Restate the listing that follows word for word, without its pictures.

— start of EXTRACTED INFORMATION —

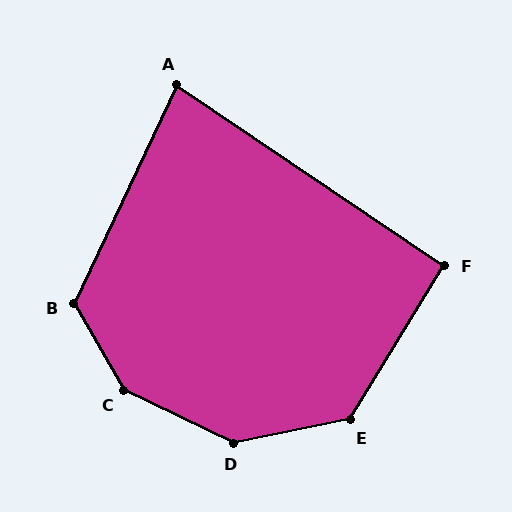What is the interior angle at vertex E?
Approximately 133 degrees (obtuse).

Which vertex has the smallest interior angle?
A, at approximately 81 degrees.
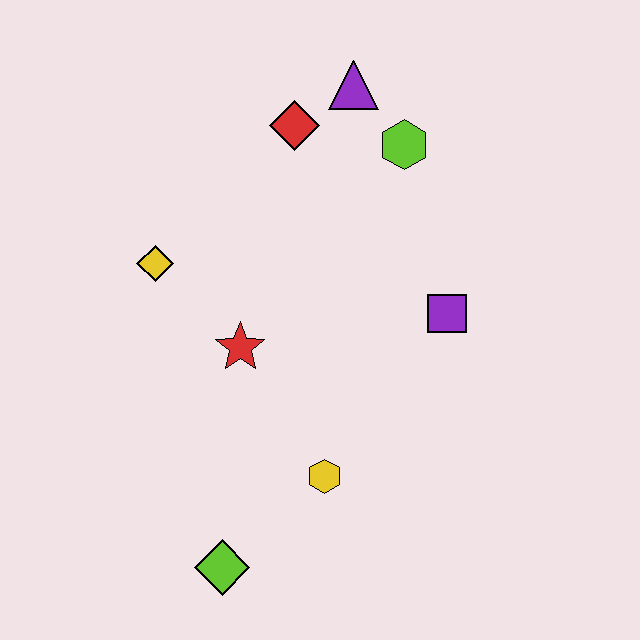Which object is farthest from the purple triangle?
The lime diamond is farthest from the purple triangle.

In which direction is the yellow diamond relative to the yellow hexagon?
The yellow diamond is above the yellow hexagon.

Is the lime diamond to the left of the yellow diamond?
No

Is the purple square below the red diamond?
Yes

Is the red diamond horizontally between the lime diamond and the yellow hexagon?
Yes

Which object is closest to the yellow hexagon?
The lime diamond is closest to the yellow hexagon.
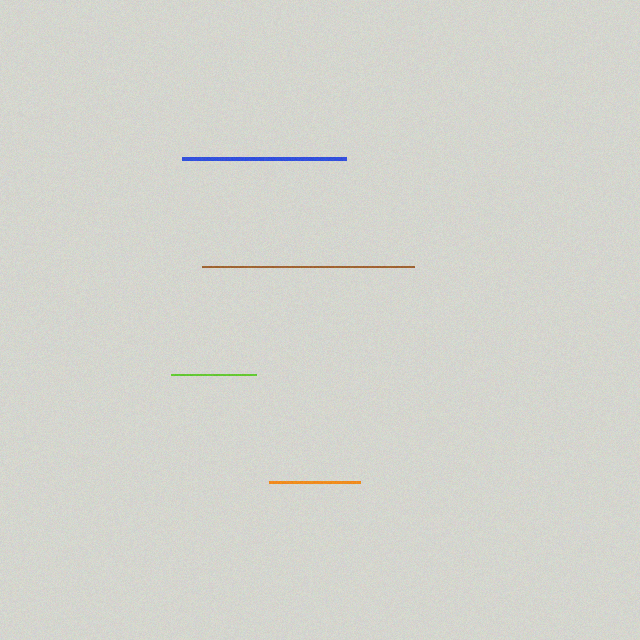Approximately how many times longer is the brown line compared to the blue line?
The brown line is approximately 1.3 times the length of the blue line.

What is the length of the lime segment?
The lime segment is approximately 85 pixels long.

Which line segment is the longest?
The brown line is the longest at approximately 212 pixels.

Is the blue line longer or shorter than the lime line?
The blue line is longer than the lime line.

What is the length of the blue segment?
The blue segment is approximately 164 pixels long.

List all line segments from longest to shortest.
From longest to shortest: brown, blue, orange and lime (about equal).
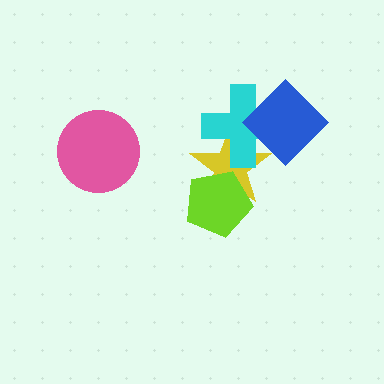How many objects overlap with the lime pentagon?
1 object overlaps with the lime pentagon.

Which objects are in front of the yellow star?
2 objects cover part of the yellow star: the lime pentagon and the cyan cross.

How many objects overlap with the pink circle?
0 objects overlap with the pink circle.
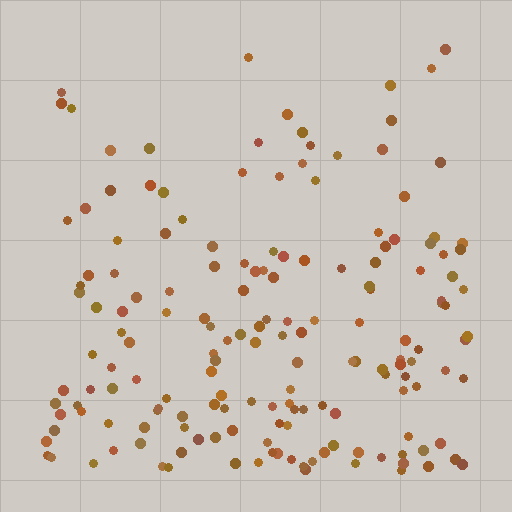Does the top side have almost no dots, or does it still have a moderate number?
Still a moderate number, just noticeably fewer than the bottom.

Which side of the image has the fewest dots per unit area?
The top.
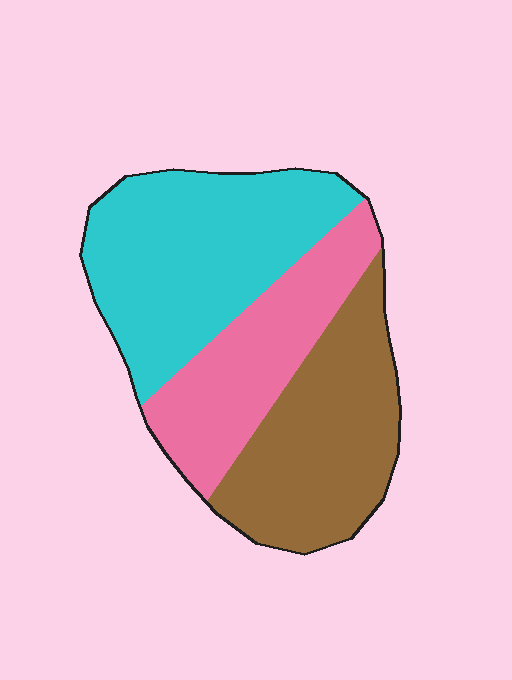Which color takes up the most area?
Cyan, at roughly 40%.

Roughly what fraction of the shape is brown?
Brown covers about 35% of the shape.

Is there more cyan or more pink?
Cyan.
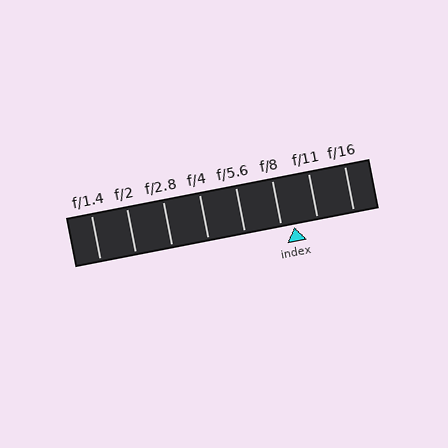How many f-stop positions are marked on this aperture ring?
There are 8 f-stop positions marked.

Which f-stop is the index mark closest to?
The index mark is closest to f/8.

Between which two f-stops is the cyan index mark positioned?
The index mark is between f/8 and f/11.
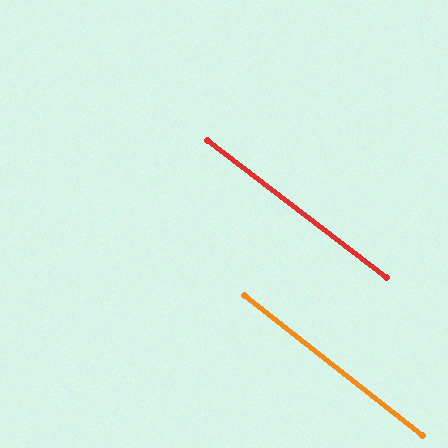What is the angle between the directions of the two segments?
Approximately 1 degree.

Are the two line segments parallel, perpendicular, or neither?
Parallel — their directions differ by only 0.8°.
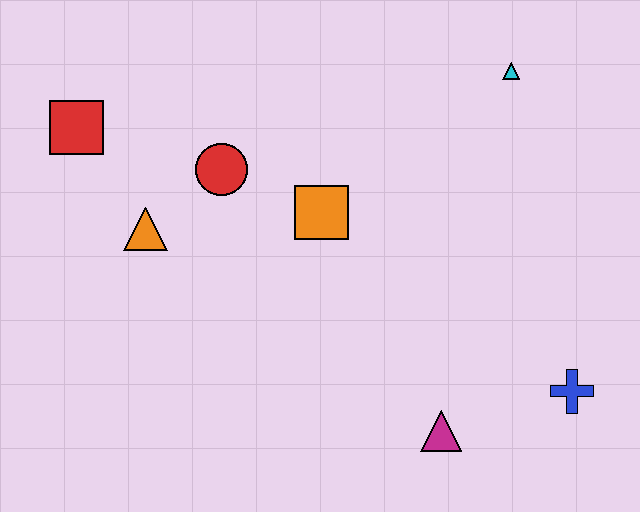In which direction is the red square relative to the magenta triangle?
The red square is to the left of the magenta triangle.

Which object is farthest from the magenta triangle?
The red square is farthest from the magenta triangle.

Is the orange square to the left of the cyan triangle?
Yes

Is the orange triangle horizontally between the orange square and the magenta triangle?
No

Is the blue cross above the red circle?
No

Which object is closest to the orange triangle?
The red circle is closest to the orange triangle.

— end of EXTRACTED INFORMATION —

> TASK ANSWER
What is the interior angle at vertex E?
Approximately 133 degrees (obtuse).

Which vertex has the smallest interior angle?
A, at approximately 81 degrees.
Which object is farthest from the purple triangle?
The lime diamond is farthest from the purple triangle.

In which direction is the yellow diamond relative to the yellow hexagon?
The yellow diamond is above the yellow hexagon.

Is the lime diamond to the left of the yellow diamond?
No

Is the purple square below the red diamond?
Yes

Is the red diamond horizontally between the lime diamond and the yellow hexagon?
Yes

Which object is closest to the yellow hexagon?
The lime diamond is closest to the yellow hexagon.
Approximately how many times longer is the brown line compared to the blue line?
The brown line is approximately 1.3 times the length of the blue line.

What is the length of the lime segment?
The lime segment is approximately 85 pixels long.

Which line segment is the longest?
The brown line is the longest at approximately 212 pixels.

Is the blue line longer or shorter than the lime line?
The blue line is longer than the lime line.

What is the length of the blue segment?
The blue segment is approximately 164 pixels long.

List all line segments from longest to shortest.
From longest to shortest: brown, blue, orange and lime (about equal).
How many objects overlap with the lime pentagon?
1 object overlaps with the lime pentagon.

Which objects are in front of the yellow star?
2 objects cover part of the yellow star: the lime pentagon and the cyan cross.

How many objects overlap with the pink circle?
0 objects overlap with the pink circle.
Does the top side have almost no dots, or does it still have a moderate number?
Still a moderate number, just noticeably fewer than the bottom.

Which side of the image has the fewest dots per unit area?
The top.
Which color takes up the most area?
Cyan, at roughly 40%.

Roughly what fraction of the shape is brown?
Brown covers about 35% of the shape.

Is there more cyan or more pink?
Cyan.
How many f-stop positions are marked on this aperture ring?
There are 8 f-stop positions marked.

Which f-stop is the index mark closest to?
The index mark is closest to f/8.

Between which two f-stops is the cyan index mark positioned?
The index mark is between f/8 and f/11.
What is the angle between the directions of the two segments?
Approximately 1 degree.

Are the two line segments parallel, perpendicular, or neither?
Parallel — their directions differ by only 0.8°.
In which direction is the red square relative to the magenta triangle?
The red square is to the left of the magenta triangle.

Which object is farthest from the magenta triangle?
The red square is farthest from the magenta triangle.

Is the orange square to the left of the cyan triangle?
Yes

Is the orange triangle horizontally between the orange square and the magenta triangle?
No

Is the blue cross above the red circle?
No

Which object is closest to the orange triangle?
The red circle is closest to the orange triangle.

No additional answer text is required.